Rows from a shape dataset
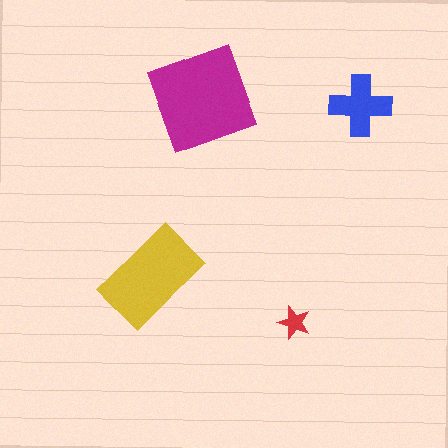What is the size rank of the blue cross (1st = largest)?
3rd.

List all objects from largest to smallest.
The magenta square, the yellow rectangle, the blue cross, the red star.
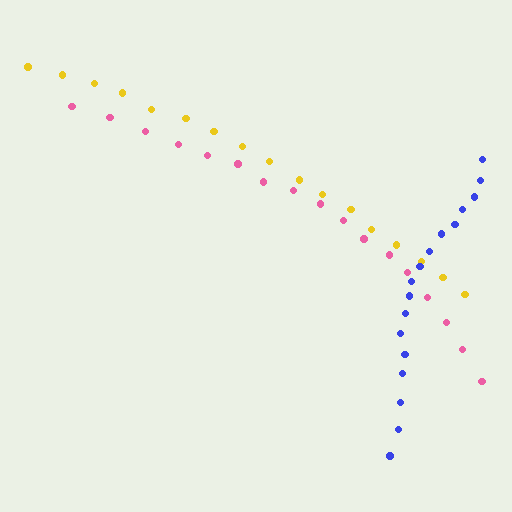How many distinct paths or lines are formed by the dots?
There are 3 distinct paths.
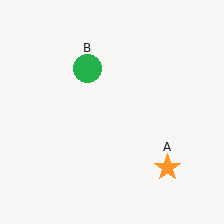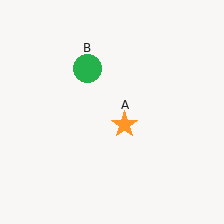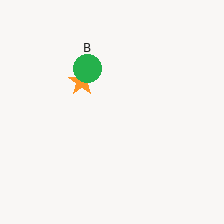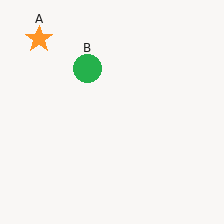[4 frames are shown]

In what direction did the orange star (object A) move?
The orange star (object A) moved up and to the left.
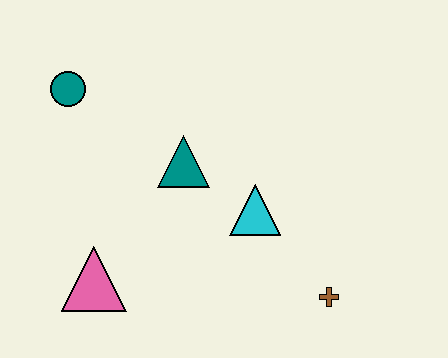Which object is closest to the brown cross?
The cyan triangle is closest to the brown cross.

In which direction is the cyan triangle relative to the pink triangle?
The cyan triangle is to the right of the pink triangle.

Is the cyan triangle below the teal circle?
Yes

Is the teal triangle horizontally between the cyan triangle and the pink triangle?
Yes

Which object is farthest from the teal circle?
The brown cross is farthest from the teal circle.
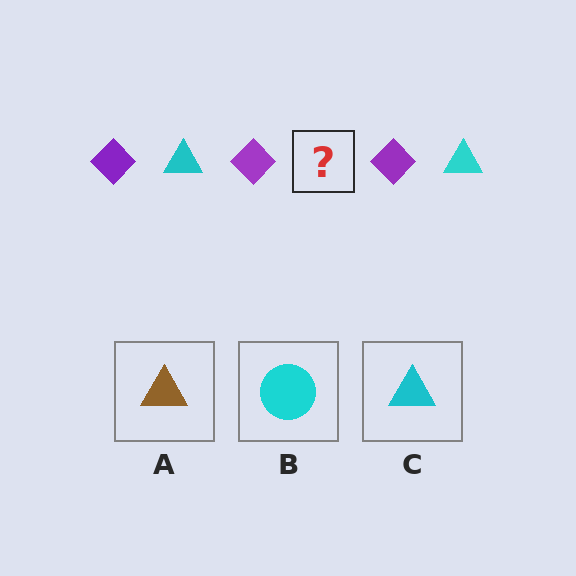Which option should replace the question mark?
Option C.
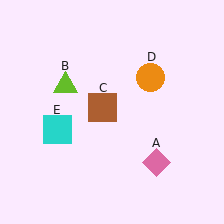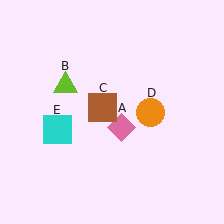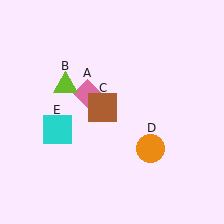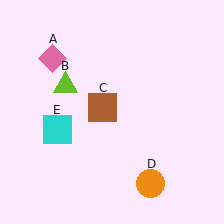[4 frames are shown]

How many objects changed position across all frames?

◆ **REQUIRED TASK**
Give back each entry exactly as it appears, with no pictures.

◆ **ANSWER TO THE EXERCISE**
What is the size rank of the blue cross (1st = largest)?
3rd.

List all objects from largest to smallest.
The magenta square, the yellow rectangle, the blue cross, the red star.
How many distinct paths or lines are formed by the dots?
There are 3 distinct paths.
[4 frames are shown]

In what direction did the orange star (object A) move?
The orange star (object A) moved up and to the left.
Which object is closest to the brown cross?
The cyan triangle is closest to the brown cross.

In which direction is the cyan triangle relative to the pink triangle?
The cyan triangle is to the right of the pink triangle.

Is the cyan triangle below the teal circle?
Yes

Is the teal triangle horizontally between the cyan triangle and the pink triangle?
Yes

Which object is farthest from the teal circle?
The brown cross is farthest from the teal circle.
Which option should replace the question mark?
Option C.
[4 frames are shown]

How many objects changed position across all frames?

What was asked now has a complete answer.